**Data listing:**
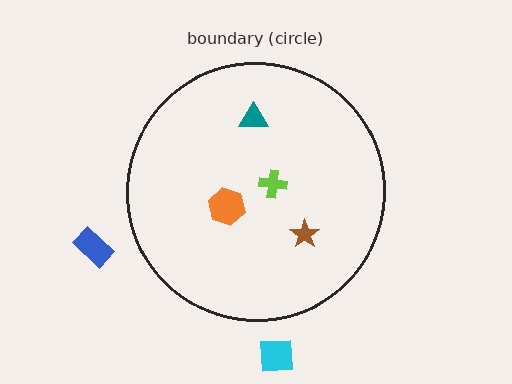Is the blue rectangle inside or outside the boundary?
Outside.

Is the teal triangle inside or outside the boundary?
Inside.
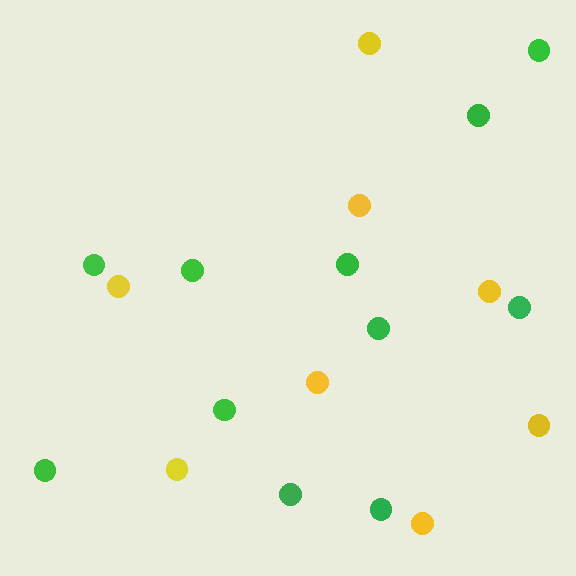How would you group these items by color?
There are 2 groups: one group of yellow circles (8) and one group of green circles (11).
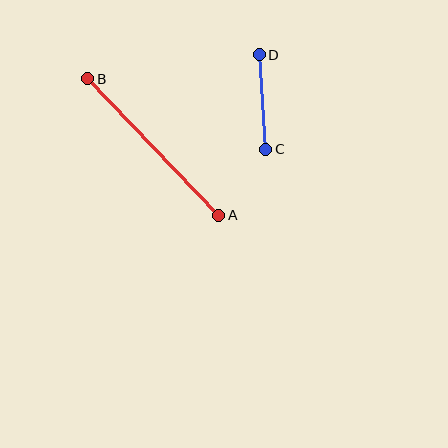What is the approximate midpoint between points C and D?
The midpoint is at approximately (262, 102) pixels.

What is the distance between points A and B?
The distance is approximately 189 pixels.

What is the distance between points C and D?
The distance is approximately 95 pixels.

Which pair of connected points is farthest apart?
Points A and B are farthest apart.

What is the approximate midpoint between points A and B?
The midpoint is at approximately (153, 147) pixels.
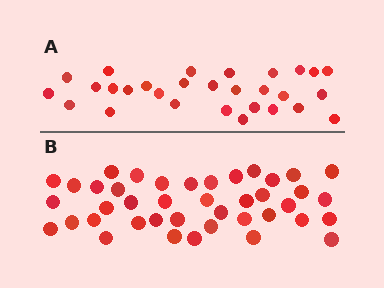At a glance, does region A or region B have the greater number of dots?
Region B (the bottom region) has more dots.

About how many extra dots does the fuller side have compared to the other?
Region B has roughly 12 or so more dots than region A.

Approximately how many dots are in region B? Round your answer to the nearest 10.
About 40 dots. (The exact count is 41, which rounds to 40.)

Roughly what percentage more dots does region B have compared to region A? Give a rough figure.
About 40% more.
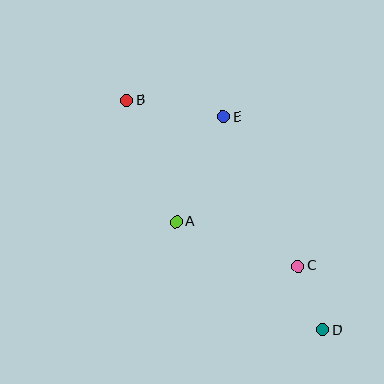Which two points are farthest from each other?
Points B and D are farthest from each other.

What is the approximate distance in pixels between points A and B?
The distance between A and B is approximately 132 pixels.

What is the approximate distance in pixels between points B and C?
The distance between B and C is approximately 238 pixels.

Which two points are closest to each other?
Points C and D are closest to each other.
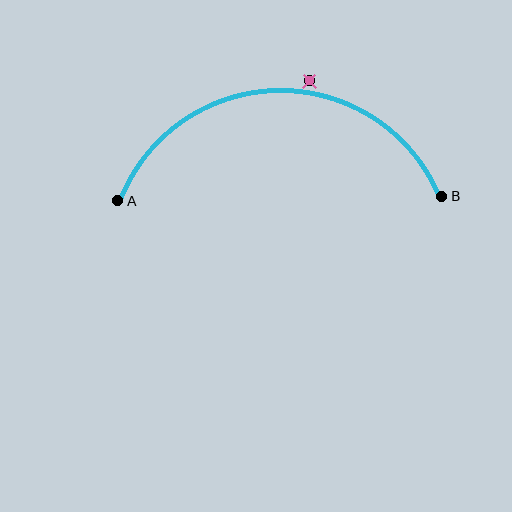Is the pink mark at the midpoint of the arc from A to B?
No — the pink mark does not lie on the arc at all. It sits slightly outside the curve.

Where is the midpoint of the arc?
The arc midpoint is the point on the curve farthest from the straight line joining A and B. It sits above that line.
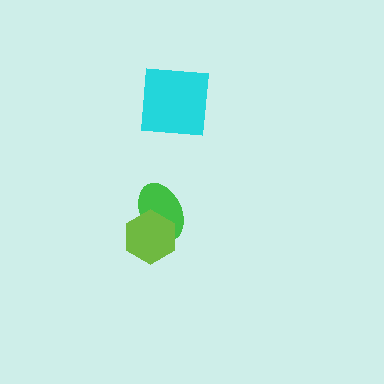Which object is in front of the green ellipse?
The lime hexagon is in front of the green ellipse.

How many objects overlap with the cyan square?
0 objects overlap with the cyan square.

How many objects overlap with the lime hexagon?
1 object overlaps with the lime hexagon.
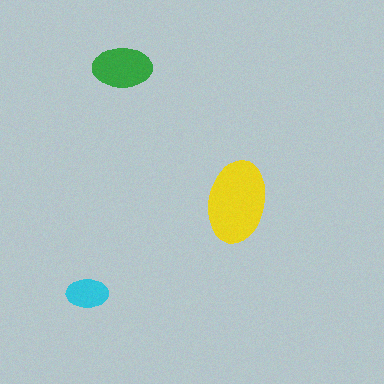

**Your goal:** Write every entry out again exactly, dropping the pictures.

**Written response:**
Is the blue rectangle inside or outside the boundary?
Outside.

Is the teal triangle inside or outside the boundary?
Inside.
How would you group these items by color?
There are 2 groups: one group of yellow circles (8) and one group of green circles (11).
What is the approximate midpoint between points C and D?
The midpoint is at approximately (262, 102) pixels.

What is the distance between points A and B?
The distance is approximately 189 pixels.

What is the distance between points C and D?
The distance is approximately 95 pixels.

Which pair of connected points is farthest apart?
Points A and B are farthest apart.

What is the approximate midpoint between points A and B?
The midpoint is at approximately (153, 147) pixels.
At a glance, does region A or region B have the greater number of dots?
Region B (the bottom region) has more dots.

About how many extra dots does the fuller side have compared to the other?
Region B has roughly 12 or so more dots than region A.

Approximately how many dots are in region B? Round your answer to the nearest 10.
About 40 dots. (The exact count is 41, which rounds to 40.)

Roughly what percentage more dots does region B have compared to region A? Give a rough figure.
About 40% more.
Which two points are farthest from each other?
Points B and D are farthest from each other.

What is the approximate distance in pixels between points A and B?
The distance between A and B is approximately 132 pixels.

What is the approximate distance in pixels between points B and C?
The distance between B and C is approximately 238 pixels.

Which two points are closest to each other?
Points C and D are closest to each other.
Is the pink mark at the midpoint of the arc from A to B?
No — the pink mark does not lie on the arc at all. It sits slightly outside the curve.

Where is the midpoint of the arc?
The arc midpoint is the point on the curve farthest from the straight line joining A and B. It sits above that line.
Which object is in front of the green ellipse?
The lime hexagon is in front of the green ellipse.

How many objects overlap with the cyan square?
0 objects overlap with the cyan square.

How many objects overlap with the lime hexagon?
1 object overlaps with the lime hexagon.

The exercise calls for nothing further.